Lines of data

** Start **

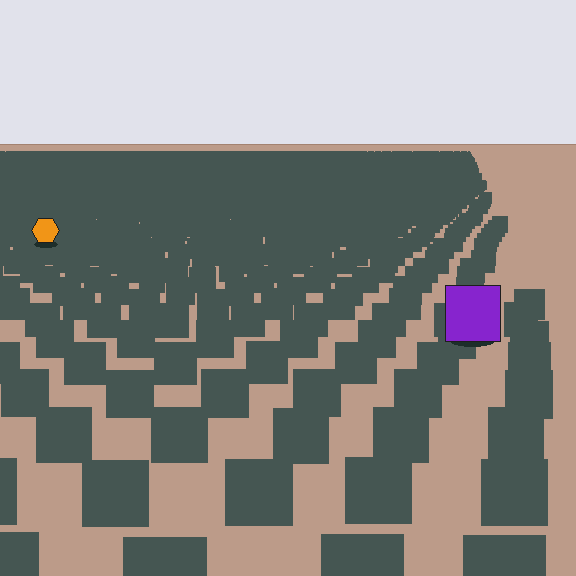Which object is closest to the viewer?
The purple square is closest. The texture marks near it are larger and more spread out.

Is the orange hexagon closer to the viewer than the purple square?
No. The purple square is closer — you can tell from the texture gradient: the ground texture is coarser near it.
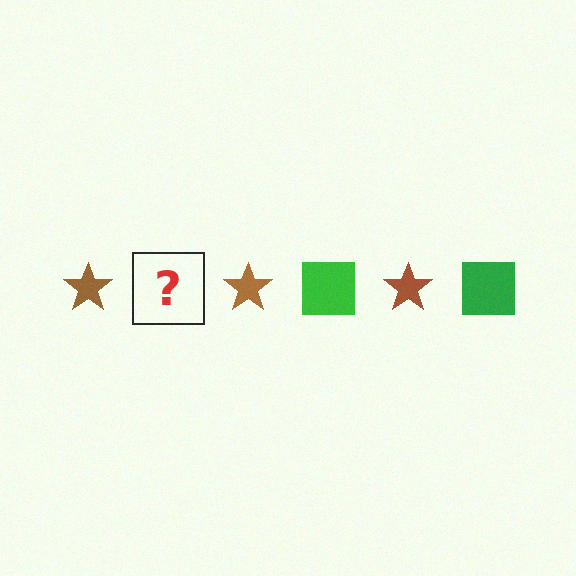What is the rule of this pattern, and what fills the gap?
The rule is that the pattern alternates between brown star and green square. The gap should be filled with a green square.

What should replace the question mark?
The question mark should be replaced with a green square.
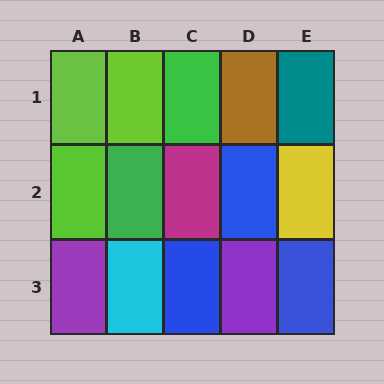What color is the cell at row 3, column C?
Blue.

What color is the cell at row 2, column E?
Yellow.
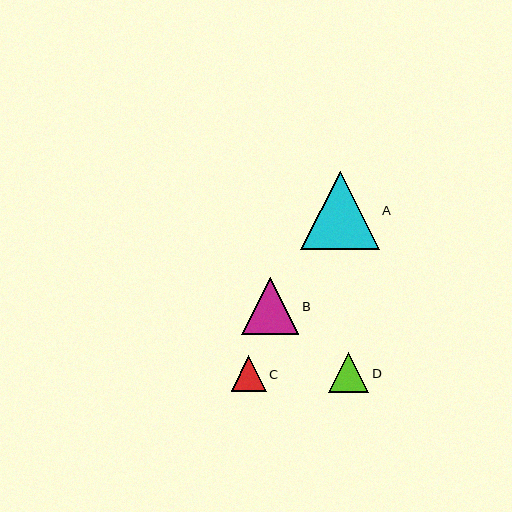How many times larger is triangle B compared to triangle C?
Triangle B is approximately 1.6 times the size of triangle C.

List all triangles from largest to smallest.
From largest to smallest: A, B, D, C.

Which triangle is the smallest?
Triangle C is the smallest with a size of approximately 35 pixels.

** End **

■ **GOAL OF THE EXERCISE**: Your task is an exact transcription of all the data, minus the pictures.

■ **EXERCISE SOLUTION**:
Which object is closest to the viewer?
The purple square is closest. The texture marks near it are larger and more spread out.

Is the orange hexagon closer to the viewer than the purple square?
No. The purple square is closer — you can tell from the texture gradient: the ground texture is coarser near it.
What is the rule of this pattern, and what fills the gap?
The rule is that the pattern alternates between brown star and green square. The gap should be filled with a green square.

What should replace the question mark?
The question mark should be replaced with a green square.
What color is the cell at row 3, column C?
Blue.

What color is the cell at row 2, column E?
Yellow.
How many times larger is triangle B compared to triangle C?
Triangle B is approximately 1.6 times the size of triangle C.

List all triangles from largest to smallest.
From largest to smallest: A, B, D, C.

Which triangle is the smallest?
Triangle C is the smallest with a size of approximately 35 pixels.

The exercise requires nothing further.